[Visual geometry question entries]
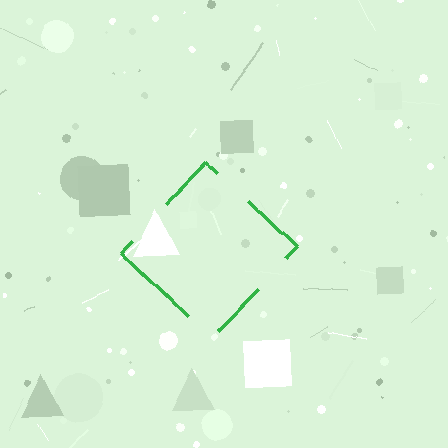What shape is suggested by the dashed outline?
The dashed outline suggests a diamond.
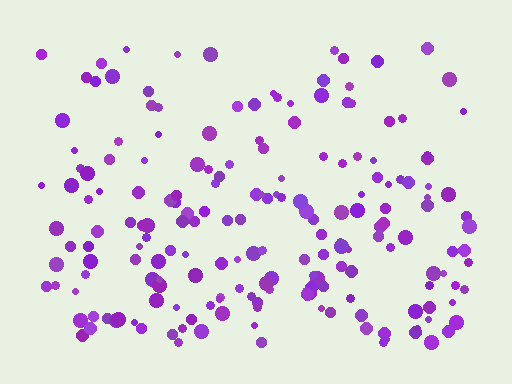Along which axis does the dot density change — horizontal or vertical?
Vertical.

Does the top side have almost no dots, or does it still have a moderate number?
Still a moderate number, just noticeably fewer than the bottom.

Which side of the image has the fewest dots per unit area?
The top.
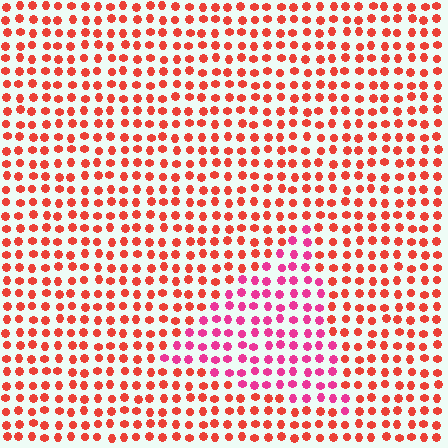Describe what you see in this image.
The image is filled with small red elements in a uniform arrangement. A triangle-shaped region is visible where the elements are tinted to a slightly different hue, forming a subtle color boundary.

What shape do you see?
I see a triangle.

▶ **Task requirements**:
Output all of the entries verbatim, leaving out any images.

▶ **The answer**:
What shape is suggested by the dashed outline?
The dashed outline suggests a diamond.
Along which axis does the dot density change — horizontal or vertical?
Vertical.

Does the top side have almost no dots, or does it still have a moderate number?
Still a moderate number, just noticeably fewer than the bottom.

Which side of the image has the fewest dots per unit area?
The top.
Describe what you see in this image.
The image is filled with small red elements in a uniform arrangement. A triangle-shaped region is visible where the elements are tinted to a slightly different hue, forming a subtle color boundary.

What shape do you see?
I see a triangle.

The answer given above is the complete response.